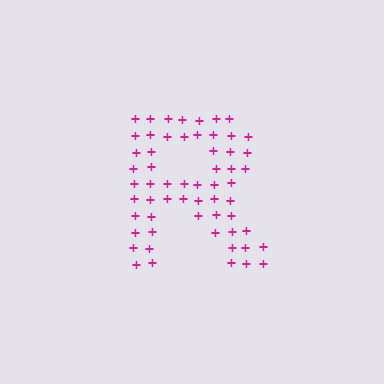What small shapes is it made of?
It is made of small plus signs.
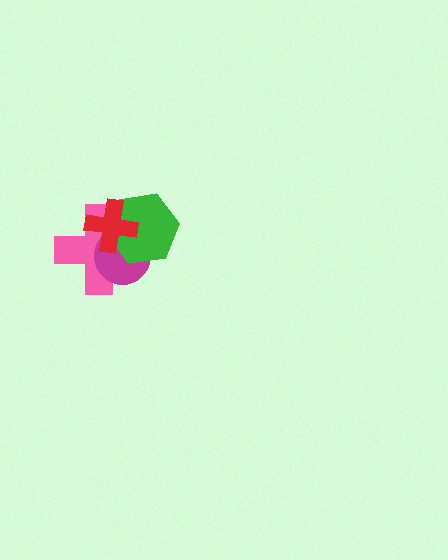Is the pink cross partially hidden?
Yes, it is partially covered by another shape.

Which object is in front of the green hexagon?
The red cross is in front of the green hexagon.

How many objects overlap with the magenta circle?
3 objects overlap with the magenta circle.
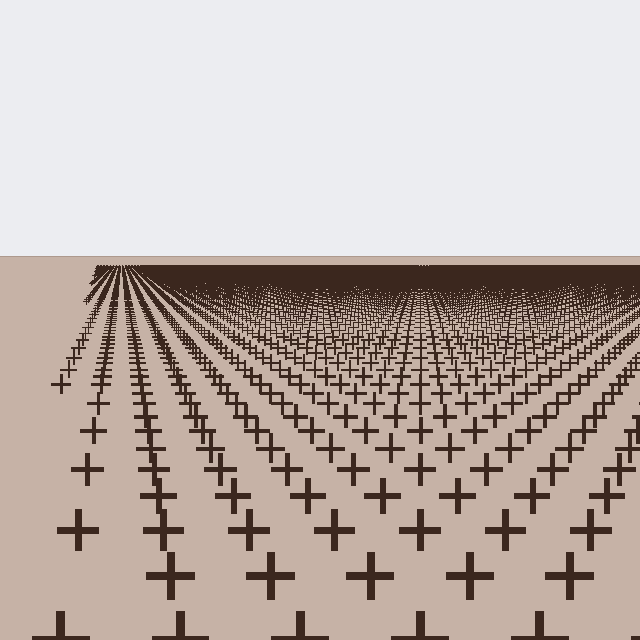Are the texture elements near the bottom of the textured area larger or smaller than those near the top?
Larger. Near the bottom, elements are closer to the viewer and appear at a bigger on-screen size.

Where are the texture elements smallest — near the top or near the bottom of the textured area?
Near the top.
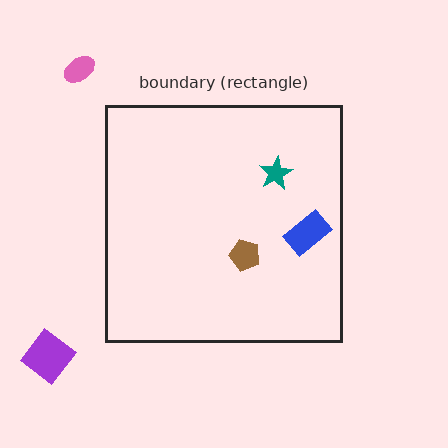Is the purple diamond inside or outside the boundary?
Outside.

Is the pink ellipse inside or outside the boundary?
Outside.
---
Instructions to follow: Leave out the pictures and print each record exactly as it stands.

Correct answer:
What small shapes is it made of?
It is made of small plus signs.
Is the pink cross partially hidden?
Yes, it is partially covered by another shape.

Which object is in front of the green hexagon?
The red cross is in front of the green hexagon.

How many objects overlap with the magenta circle?
3 objects overlap with the magenta circle.
Are the texture elements near the bottom of the textured area larger or smaller than those near the top?
Larger. Near the bottom, elements are closer to the viewer and appear at a bigger on-screen size.

Where are the texture elements smallest — near the top or near the bottom of the textured area?
Near the top.
Is the purple diamond inside or outside the boundary?
Outside.

Is the pink ellipse inside or outside the boundary?
Outside.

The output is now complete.